Set down the full listing exactly, character for character.
▬▬▬
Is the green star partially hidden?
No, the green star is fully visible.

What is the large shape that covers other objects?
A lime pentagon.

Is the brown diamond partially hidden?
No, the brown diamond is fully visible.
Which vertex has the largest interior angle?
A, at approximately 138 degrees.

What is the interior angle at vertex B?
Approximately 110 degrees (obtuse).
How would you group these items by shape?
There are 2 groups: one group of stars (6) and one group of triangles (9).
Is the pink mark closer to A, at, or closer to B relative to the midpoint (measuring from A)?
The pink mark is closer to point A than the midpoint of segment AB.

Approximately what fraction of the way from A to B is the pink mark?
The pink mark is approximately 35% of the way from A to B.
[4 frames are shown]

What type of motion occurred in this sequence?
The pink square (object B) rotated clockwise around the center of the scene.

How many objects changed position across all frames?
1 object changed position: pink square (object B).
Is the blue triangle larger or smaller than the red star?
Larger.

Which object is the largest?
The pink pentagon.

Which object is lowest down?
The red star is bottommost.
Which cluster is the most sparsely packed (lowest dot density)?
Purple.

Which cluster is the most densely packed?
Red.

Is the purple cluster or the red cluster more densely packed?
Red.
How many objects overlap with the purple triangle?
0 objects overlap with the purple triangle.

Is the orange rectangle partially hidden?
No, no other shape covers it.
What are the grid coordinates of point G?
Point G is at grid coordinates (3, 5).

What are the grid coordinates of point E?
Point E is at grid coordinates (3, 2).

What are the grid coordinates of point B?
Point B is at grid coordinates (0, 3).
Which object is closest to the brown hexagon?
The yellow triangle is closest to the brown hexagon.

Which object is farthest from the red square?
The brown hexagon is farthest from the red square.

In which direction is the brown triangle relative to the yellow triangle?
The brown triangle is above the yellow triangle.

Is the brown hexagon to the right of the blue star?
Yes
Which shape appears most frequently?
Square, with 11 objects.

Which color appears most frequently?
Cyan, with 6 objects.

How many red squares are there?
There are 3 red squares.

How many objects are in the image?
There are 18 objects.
▬▬▬
→ **Problem solution**:
Is the green star partially hidden?
No, the green star is fully visible.

What is the large shape that covers other objects?
A lime pentagon.

Is the brown diamond partially hidden?
No, the brown diamond is fully visible.
Which vertex has the largest interior angle?
A, at approximately 138 degrees.

What is the interior angle at vertex B?
Approximately 110 degrees (obtuse).
How would you group these items by shape?
There are 2 groups: one group of stars (6) and one group of triangles (9).
Is the pink mark closer to A, at, or closer to B relative to the midpoint (measuring from A)?
The pink mark is closer to point A than the midpoint of segment AB.

Approximately what fraction of the way from A to B is the pink mark?
The pink mark is approximately 35% of the way from A to B.
[4 frames are shown]

What type of motion occurred in this sequence?
The pink square (object B) rotated clockwise around the center of the scene.

How many objects changed position across all frames?
1 object changed position: pink square (object B).
Is the blue triangle larger or smaller than the red star?
Larger.

Which object is the largest?
The pink pentagon.

Which object is lowest down?
The red star is bottommost.
Which cluster is the most sparsely packed (lowest dot density)?
Purple.

Which cluster is the most densely packed?
Red.

Is the purple cluster or the red cluster more densely packed?
Red.
How many objects overlap with the purple triangle?
0 objects overlap with the purple triangle.

Is the orange rectangle partially hidden?
No, no other shape covers it.
What are the grid coordinates of point G?
Point G is at grid coordinates (3, 5).

What are the grid coordinates of point E?
Point E is at grid coordinates (3, 2).

What are the grid coordinates of point B?
Point B is at grid coordinates (0, 3).
Which object is closest to the brown hexagon?
The yellow triangle is closest to the brown hexagon.

Which object is farthest from the red square?
The brown hexagon is farthest from the red square.

In which direction is the brown triangle relative to the yellow triangle?
The brown triangle is above the yellow triangle.

Is the brown hexagon to the right of the blue star?
Yes
Which shape appears most frequently?
Square, with 11 objects.

Which color appears most frequently?
Cyan, with 6 objects.

How many red squares are there?
There are 3 red squares.

How many objects are in the image?
There are 18 objects.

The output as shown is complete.